[Shape question data]
= = = = = = =
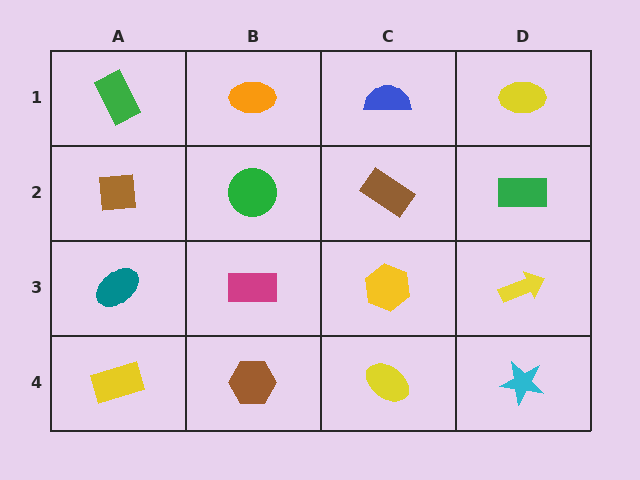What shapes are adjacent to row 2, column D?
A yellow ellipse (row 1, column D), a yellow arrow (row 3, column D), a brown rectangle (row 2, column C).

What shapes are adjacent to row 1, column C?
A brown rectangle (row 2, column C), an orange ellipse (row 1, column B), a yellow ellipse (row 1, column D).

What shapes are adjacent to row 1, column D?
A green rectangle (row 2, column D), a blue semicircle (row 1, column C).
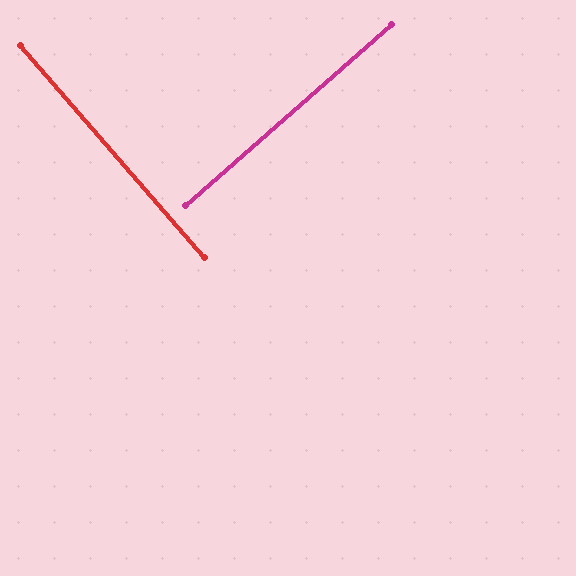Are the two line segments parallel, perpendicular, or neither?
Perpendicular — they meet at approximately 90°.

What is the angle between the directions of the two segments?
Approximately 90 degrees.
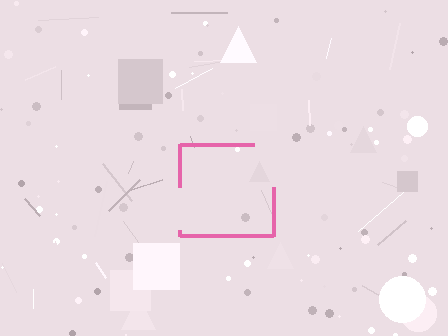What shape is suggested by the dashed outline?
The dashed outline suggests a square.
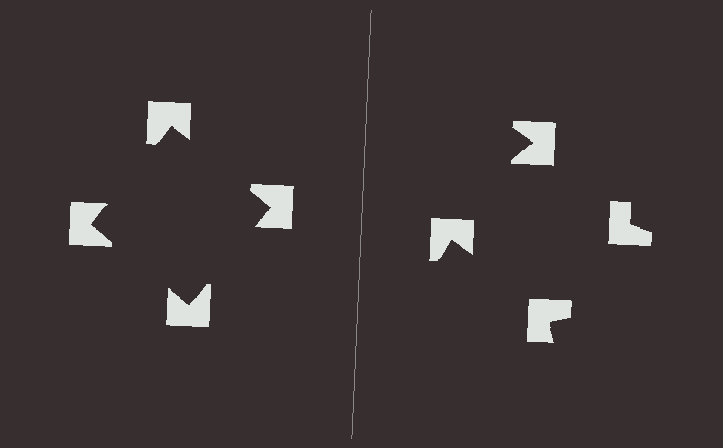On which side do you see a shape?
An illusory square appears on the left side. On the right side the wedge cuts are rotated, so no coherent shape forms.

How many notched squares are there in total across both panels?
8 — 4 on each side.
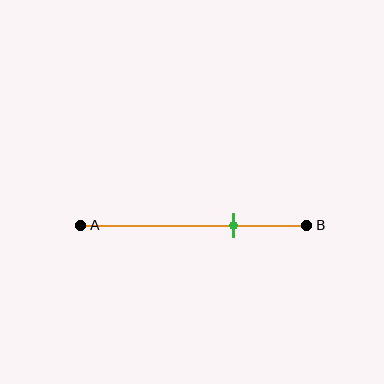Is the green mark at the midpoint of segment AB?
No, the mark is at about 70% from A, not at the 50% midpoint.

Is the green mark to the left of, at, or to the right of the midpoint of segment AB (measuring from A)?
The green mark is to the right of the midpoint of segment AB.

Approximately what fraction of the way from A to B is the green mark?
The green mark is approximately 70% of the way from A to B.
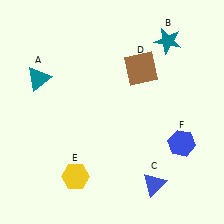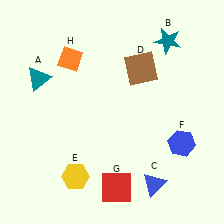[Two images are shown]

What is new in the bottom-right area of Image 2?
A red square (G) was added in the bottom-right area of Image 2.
= = = = = = =
The request:
Starting at the line that contains "[Two images are shown]", retype each line through the final one in the listing, with both ends kept and the pictures omitted.

Solution for this problem:
[Two images are shown]

What is new in the bottom-right area of Image 2?
A red square (G) was added in the bottom-right area of Image 2.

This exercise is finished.